*WRITTEN TASK*
Make an exact copy of the records, with the images left out.

*MATERIAL FOR THE TASK*
──────

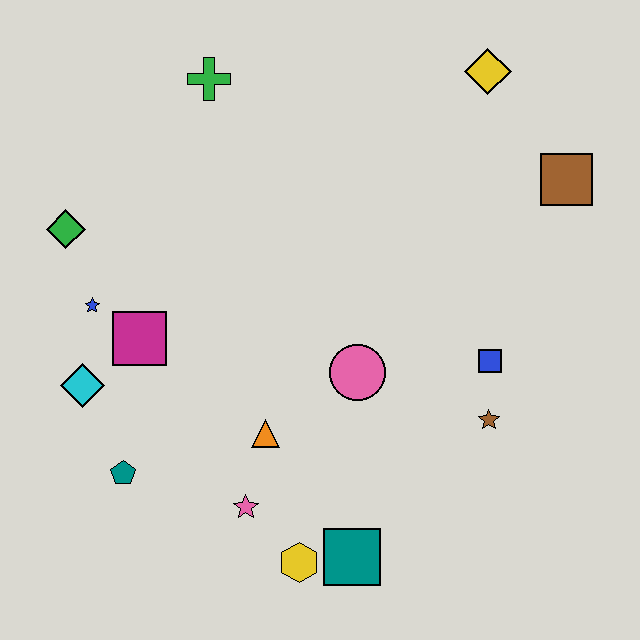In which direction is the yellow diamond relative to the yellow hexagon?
The yellow diamond is above the yellow hexagon.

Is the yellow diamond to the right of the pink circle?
Yes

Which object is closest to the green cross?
The green diamond is closest to the green cross.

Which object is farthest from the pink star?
The yellow diamond is farthest from the pink star.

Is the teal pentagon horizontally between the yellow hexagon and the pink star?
No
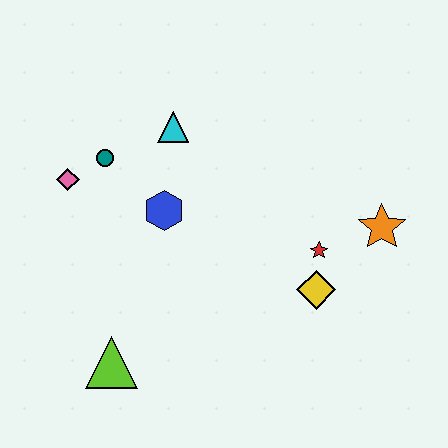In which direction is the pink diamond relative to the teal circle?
The pink diamond is to the left of the teal circle.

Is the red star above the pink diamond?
No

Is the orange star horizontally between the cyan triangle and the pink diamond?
No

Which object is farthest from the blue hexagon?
The orange star is farthest from the blue hexagon.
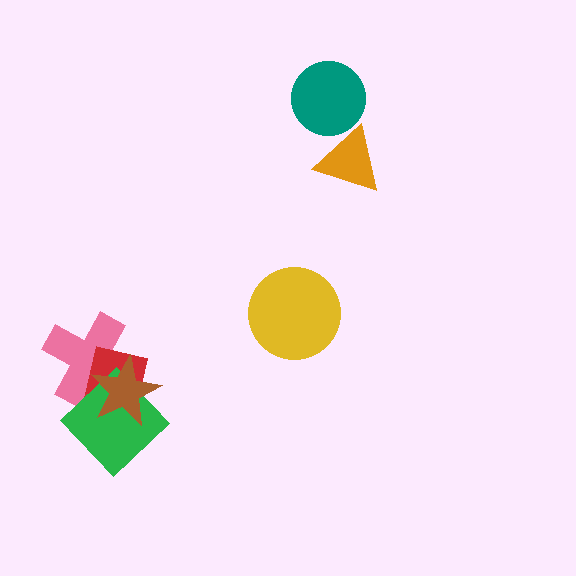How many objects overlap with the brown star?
3 objects overlap with the brown star.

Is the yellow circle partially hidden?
No, no other shape covers it.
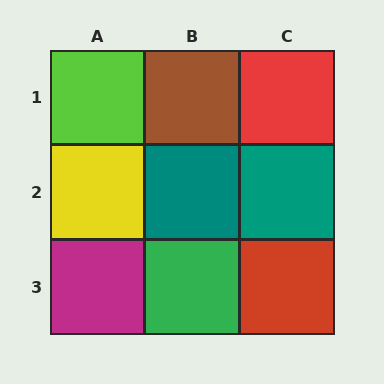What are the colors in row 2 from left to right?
Yellow, teal, teal.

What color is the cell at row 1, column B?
Brown.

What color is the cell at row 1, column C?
Red.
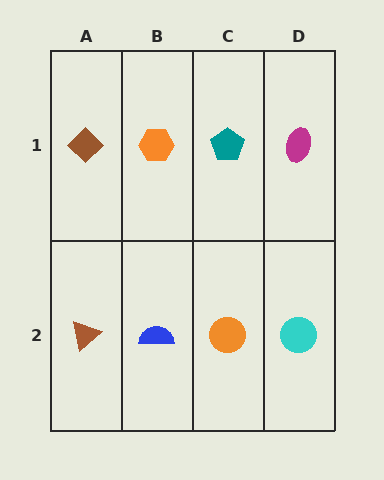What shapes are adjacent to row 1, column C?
An orange circle (row 2, column C), an orange hexagon (row 1, column B), a magenta ellipse (row 1, column D).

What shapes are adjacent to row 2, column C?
A teal pentagon (row 1, column C), a blue semicircle (row 2, column B), a cyan circle (row 2, column D).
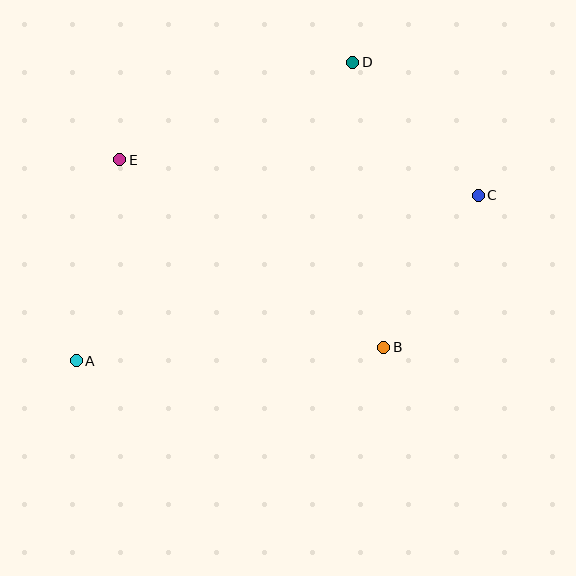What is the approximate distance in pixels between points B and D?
The distance between B and D is approximately 287 pixels.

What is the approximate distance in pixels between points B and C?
The distance between B and C is approximately 179 pixels.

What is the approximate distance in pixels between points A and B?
The distance between A and B is approximately 308 pixels.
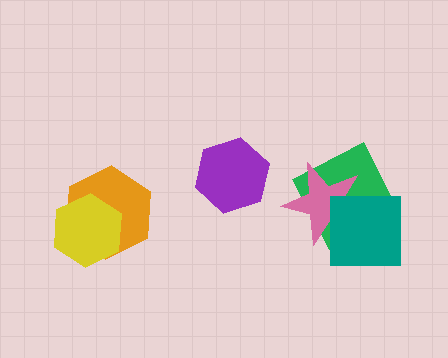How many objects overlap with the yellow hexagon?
1 object overlaps with the yellow hexagon.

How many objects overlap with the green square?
2 objects overlap with the green square.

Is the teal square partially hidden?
No, no other shape covers it.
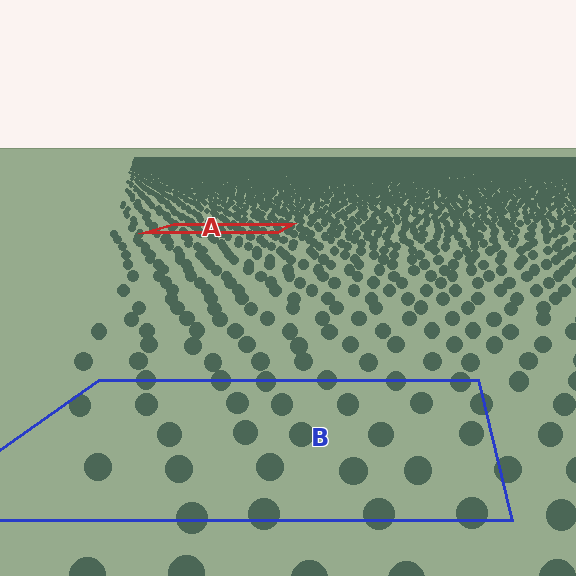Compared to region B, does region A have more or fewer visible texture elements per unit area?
Region A has more texture elements per unit area — they are packed more densely because it is farther away.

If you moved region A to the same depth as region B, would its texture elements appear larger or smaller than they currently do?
They would appear larger. At a closer depth, the same texture elements are projected at a bigger on-screen size.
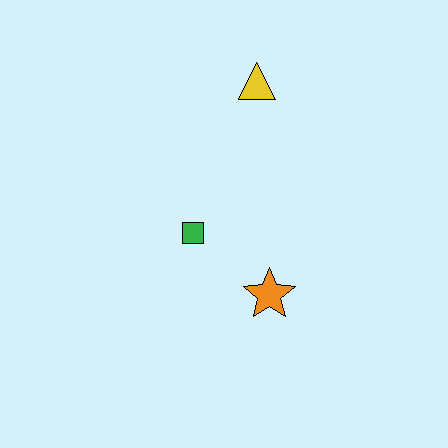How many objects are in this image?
There are 3 objects.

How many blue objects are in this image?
There are no blue objects.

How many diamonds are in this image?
There are no diamonds.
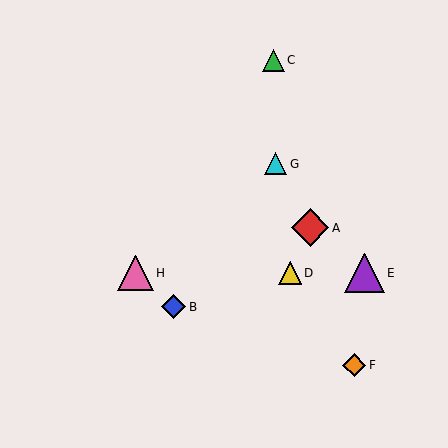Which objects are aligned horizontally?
Objects D, E, H are aligned horizontally.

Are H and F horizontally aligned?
No, H is at y≈273 and F is at y≈365.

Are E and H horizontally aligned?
Yes, both are at y≈273.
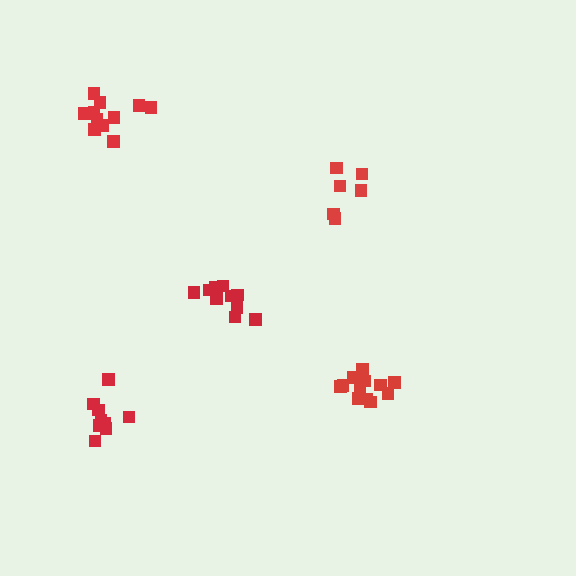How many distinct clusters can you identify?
There are 5 distinct clusters.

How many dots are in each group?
Group 1: 6 dots, Group 2: 9 dots, Group 3: 12 dots, Group 4: 10 dots, Group 5: 12 dots (49 total).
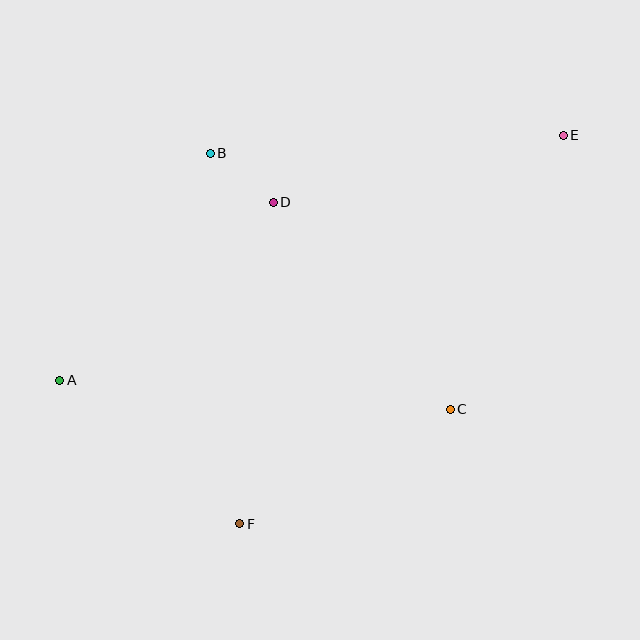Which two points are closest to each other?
Points B and D are closest to each other.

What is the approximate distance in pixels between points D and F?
The distance between D and F is approximately 323 pixels.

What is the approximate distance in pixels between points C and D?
The distance between C and D is approximately 272 pixels.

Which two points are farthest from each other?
Points A and E are farthest from each other.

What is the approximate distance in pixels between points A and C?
The distance between A and C is approximately 392 pixels.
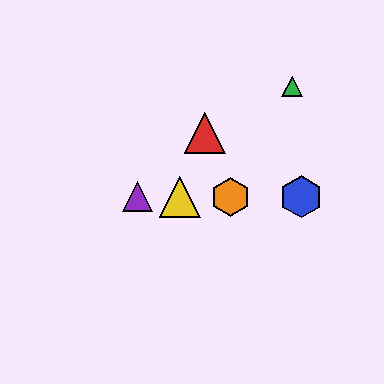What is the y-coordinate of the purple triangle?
The purple triangle is at y≈197.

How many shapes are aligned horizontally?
4 shapes (the blue hexagon, the yellow triangle, the purple triangle, the orange hexagon) are aligned horizontally.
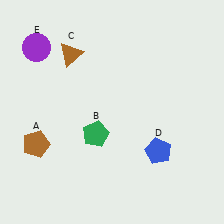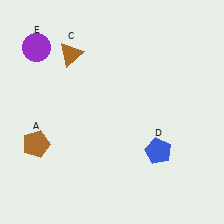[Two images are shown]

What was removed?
The green pentagon (B) was removed in Image 2.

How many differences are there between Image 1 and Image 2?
There is 1 difference between the two images.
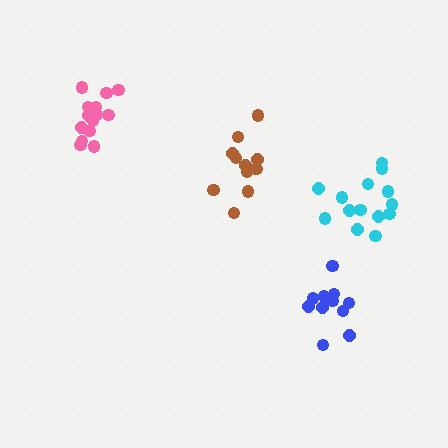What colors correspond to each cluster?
The clusters are colored: cyan, brown, blue, pink.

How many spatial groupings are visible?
There are 4 spatial groupings.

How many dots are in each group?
Group 1: 14 dots, Group 2: 12 dots, Group 3: 11 dots, Group 4: 14 dots (51 total).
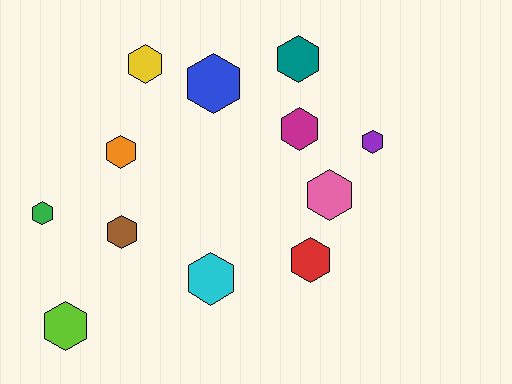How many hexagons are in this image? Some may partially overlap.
There are 12 hexagons.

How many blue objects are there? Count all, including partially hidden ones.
There is 1 blue object.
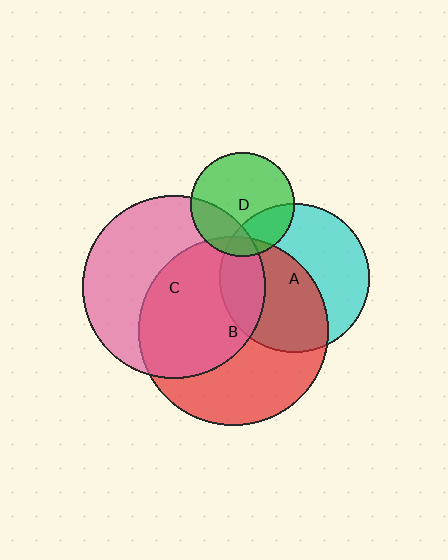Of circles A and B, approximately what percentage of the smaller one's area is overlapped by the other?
Approximately 55%.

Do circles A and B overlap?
Yes.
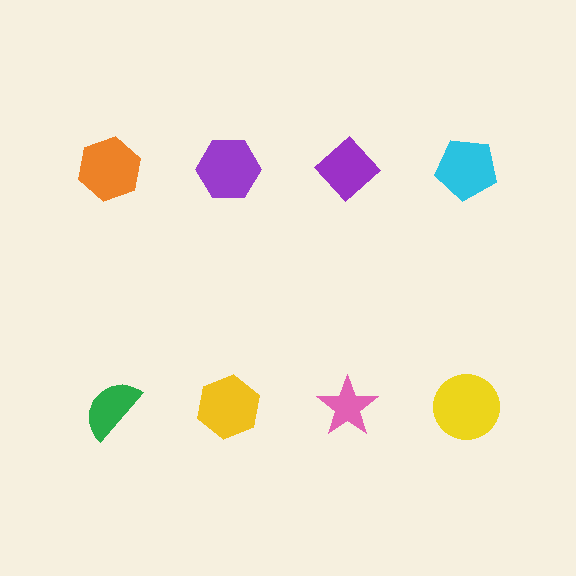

──────

*ANSWER TO THE TASK*
In which direction is the yellow diamond relative to the yellow hexagon?
The yellow diamond is above the yellow hexagon.

Is the yellow diamond to the right of the pink circle?
Yes

Which object is closest to the green cross?
The green diamond is closest to the green cross.

Which object is farthest from the pink star?
The yellow diamond is farthest from the pink star.

Is the teal pentagon horizontally between the yellow hexagon and the pink star?
No
In which direction is the pink diamond relative to the teal circle?
The pink diamond is to the left of the teal circle.

Is the red star above the pink diamond?
No

Is the orange star horizontally between the cyan triangle and the pink diamond?
No

Which object is farthest from the blue hexagon?
The orange star is farthest from the blue hexagon.
How many objects overlap with the brown star?
3 objects overlap with the brown star.

Is the yellow circle partially hidden?
No, no other shape covers it.
What are the colors in row 2 from left to right?
Yellow, teal, teal.

What color is the cell at row 1, column B?
Brown.

What color is the cell at row 1, column C?
Red.
What shapes are adjacent to row 1, column C?
An orange circle (row 2, column C), an orange hexagon (row 1, column B), a magenta ellipse (row 1, column D).

What shapes are adjacent to row 2, column C?
A teal pentagon (row 1, column C), a blue semicircle (row 2, column B), a cyan circle (row 2, column D).
What is the approximate distance in pixels between points B and D?
The distance between B and D is approximately 287 pixels.

What is the approximate distance in pixels between points B and C?
The distance between B and C is approximately 179 pixels.

What is the approximate distance in pixels between points A and B?
The distance between A and B is approximately 308 pixels.
How many objects overlap with the yellow hexagon?
1 object overlaps with the yellow hexagon.

How many objects overlap with the green square?
2 objects overlap with the green square.

Is the teal square partially hidden?
No, no other shape covers it.
Compared to region B, does region A have more or fewer visible texture elements per unit area?
Region A has more texture elements per unit area — they are packed more densely because it is farther away.

If you moved region A to the same depth as region B, would its texture elements appear larger or smaller than they currently do?
They would appear larger. At a closer depth, the same texture elements are projected at a bigger on-screen size.
How many objects are in this image?
There are 3 objects.

How many blue objects are in this image?
There are no blue objects.

How many diamonds are in this image?
There are no diamonds.
Which objects are aligned horizontally?
Objects D, E, H are aligned horizontally.

Are H and F horizontally aligned?
No, H is at y≈273 and F is at y≈365.

Are E and H horizontally aligned?
Yes, both are at y≈273.
How many distinct clusters can you identify?
There are 5 distinct clusters.

How many dots are in each group?
Group 1: 6 dots, Group 2: 9 dots, Group 3: 12 dots, Group 4: 10 dots, Group 5: 12 dots (49 total).
Which two points are closest to each other?
Points B and D are closest to each other.

What is the approximate distance in pixels between points D and F?
The distance between D and F is approximately 323 pixels.

What is the approximate distance in pixels between points C and D?
The distance between C and D is approximately 272 pixels.

Which two points are farthest from each other?
Points A and E are farthest from each other.

What is the approximate distance in pixels between points A and C?
The distance between A and C is approximately 392 pixels.
What is the y-coordinate of the purple triangle?
The purple triangle is at y≈197.

How many shapes are aligned horizontally?
4 shapes (the blue hexagon, the yellow triangle, the purple triangle, the orange hexagon) are aligned horizontally.
[Two images are shown]

What was removed?
The green pentagon (B) was removed in Image 2.

How many differences are there between Image 1 and Image 2?
There is 1 difference between the two images.
What colors correspond to each cluster?
The clusters are colored: cyan, brown, blue, pink.

How many spatial groupings are visible?
There are 4 spatial groupings.

How many dots are in each group?
Group 1: 14 dots, Group 2: 12 dots, Group 3: 11 dots, Group 4: 14 dots (51 total).
How many hexagons are in this image? Some may partially overlap.
There are 12 hexagons.

How many blue objects are there? Count all, including partially hidden ones.
There is 1 blue object.
Of circles A and B, approximately what percentage of the smaller one's area is overlapped by the other?
Approximately 55%.

Do circles A and B overlap?
Yes.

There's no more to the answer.